::: RECORDS

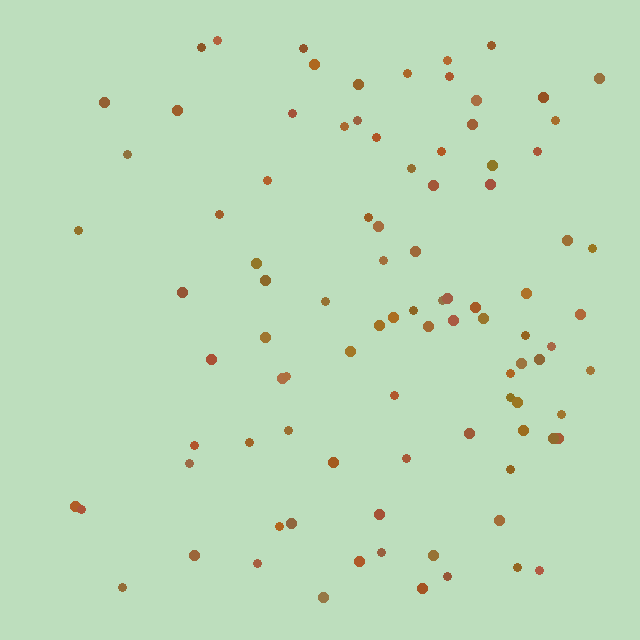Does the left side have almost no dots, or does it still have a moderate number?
Still a moderate number, just noticeably fewer than the right.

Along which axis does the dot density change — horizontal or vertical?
Horizontal.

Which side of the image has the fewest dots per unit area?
The left.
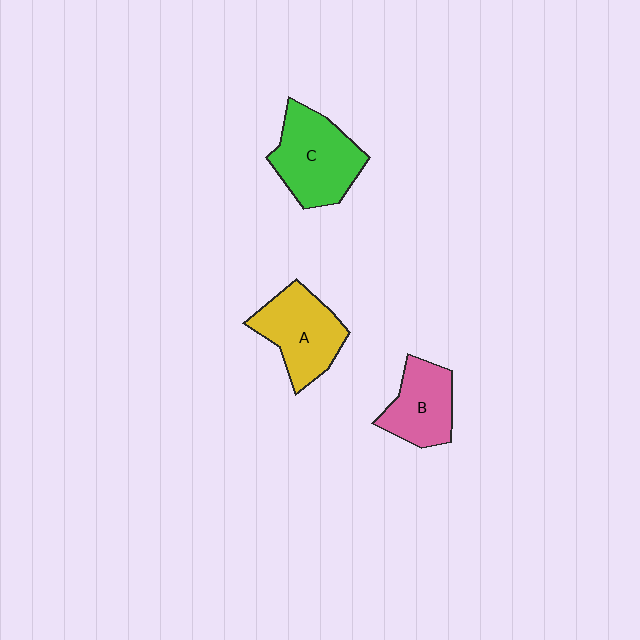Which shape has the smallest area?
Shape B (pink).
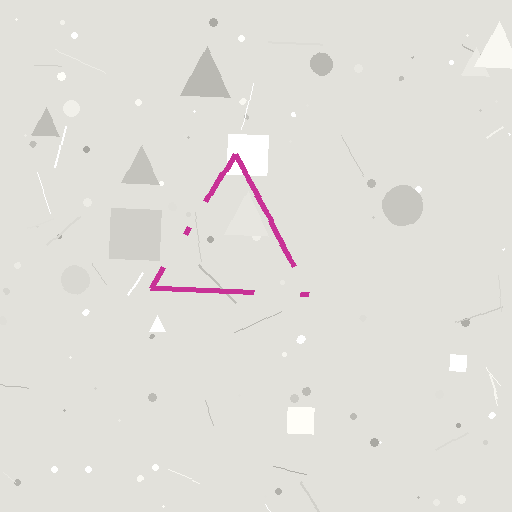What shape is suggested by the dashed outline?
The dashed outline suggests a triangle.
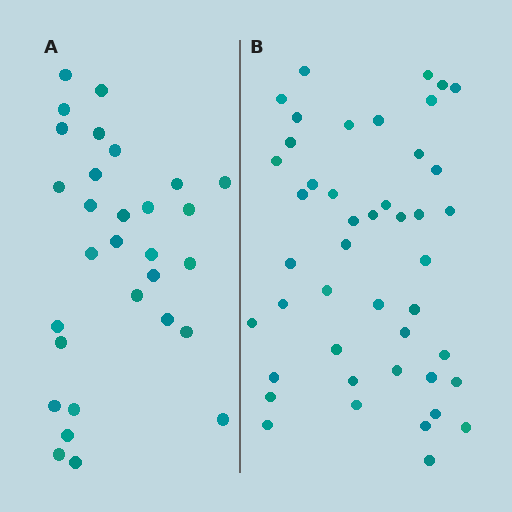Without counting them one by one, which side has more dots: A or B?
Region B (the right region) has more dots.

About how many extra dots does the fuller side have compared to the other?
Region B has approximately 15 more dots than region A.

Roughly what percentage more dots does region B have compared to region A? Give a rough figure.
About 50% more.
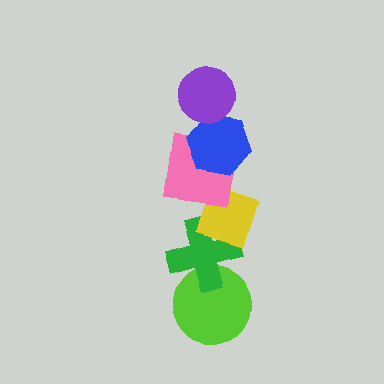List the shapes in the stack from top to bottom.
From top to bottom: the purple circle, the blue hexagon, the pink square, the yellow diamond, the green cross, the lime circle.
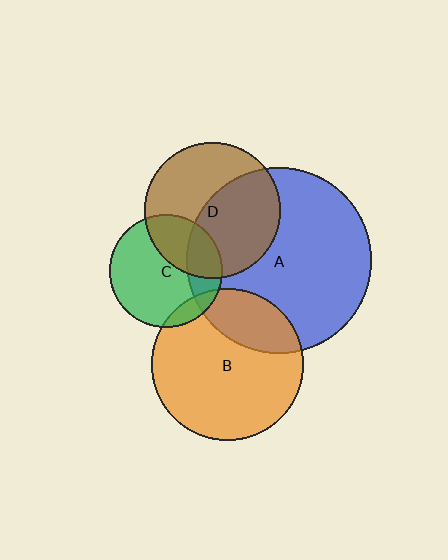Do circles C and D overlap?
Yes.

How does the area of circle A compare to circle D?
Approximately 1.9 times.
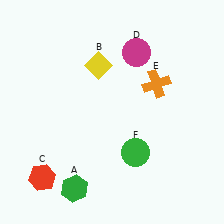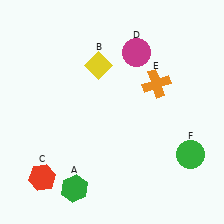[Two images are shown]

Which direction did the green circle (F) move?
The green circle (F) moved right.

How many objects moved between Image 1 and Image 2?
1 object moved between the two images.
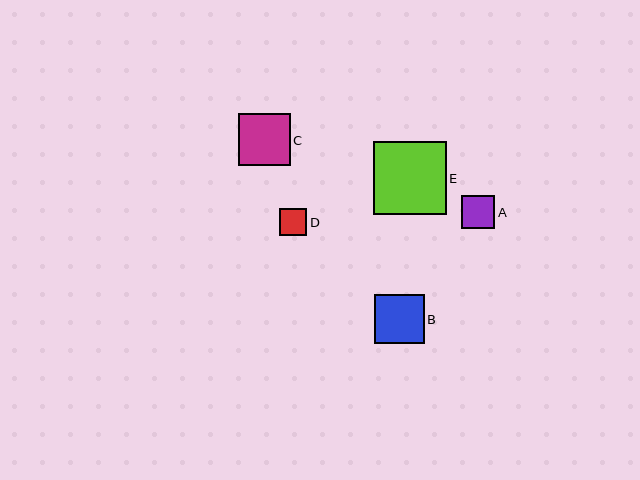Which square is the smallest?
Square D is the smallest with a size of approximately 27 pixels.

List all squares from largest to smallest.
From largest to smallest: E, C, B, A, D.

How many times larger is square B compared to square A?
Square B is approximately 1.5 times the size of square A.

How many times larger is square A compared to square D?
Square A is approximately 1.2 times the size of square D.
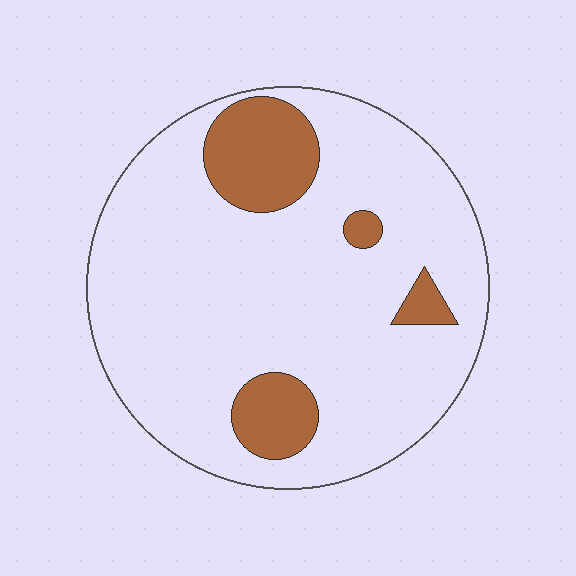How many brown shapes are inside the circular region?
4.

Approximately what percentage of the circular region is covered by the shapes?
Approximately 15%.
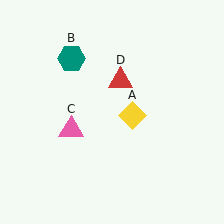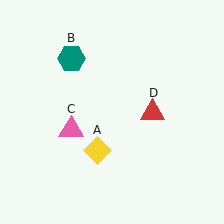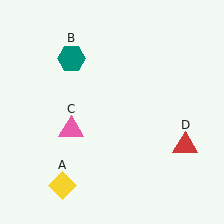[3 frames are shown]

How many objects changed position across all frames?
2 objects changed position: yellow diamond (object A), red triangle (object D).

::::::

* **TASK OBJECTIVE**: Copy every line of the data exactly as written, excluding the pictures.

* **WRITTEN SOLUTION**:
Does the left side have almost no dots, or does it still have a moderate number?
Still a moderate number, just noticeably fewer than the right.

Along which axis does the dot density change — horizontal or vertical?
Horizontal.

Which side of the image has the fewest dots per unit area?
The left.
Which shape has the smallest area?
Shape B (pink).
What shape is suggested by the dashed outline?
The dashed outline suggests a triangle.
Without counting them one by one, which side has more dots: A or B?
Region B (the right region) has more dots.

About how many extra dots does the fuller side have compared to the other?
Region B has approximately 15 more dots than region A.

Roughly what percentage more dots does region B have compared to region A? Give a rough figure.
About 50% more.
List the shapes in the stack from top to bottom.
From top to bottom: the purple circle, the blue hexagon, the pink square, the yellow diamond, the green cross, the lime circle.
Do circles C and D overlap?
Yes.

How does the area of circle A compare to circle D?
Approximately 1.9 times.
[Two images are shown]

Which direction did the green circle (F) move?
The green circle (F) moved right.

How many objects moved between Image 1 and Image 2?
1 object moved between the two images.
Which square is the smallest?
Square D is the smallest with a size of approximately 27 pixels.

List all squares from largest to smallest.
From largest to smallest: E, C, B, A, D.

How many times larger is square B compared to square A?
Square B is approximately 1.5 times the size of square A.

How many times larger is square A compared to square D?
Square A is approximately 1.2 times the size of square D.
How many brown shapes are inside the circular region?
4.

Approximately what percentage of the circular region is covered by the shapes?
Approximately 15%.
[3 frames are shown]

How many objects changed position across all frames?
2 objects changed position: yellow diamond (object A), red triangle (object D).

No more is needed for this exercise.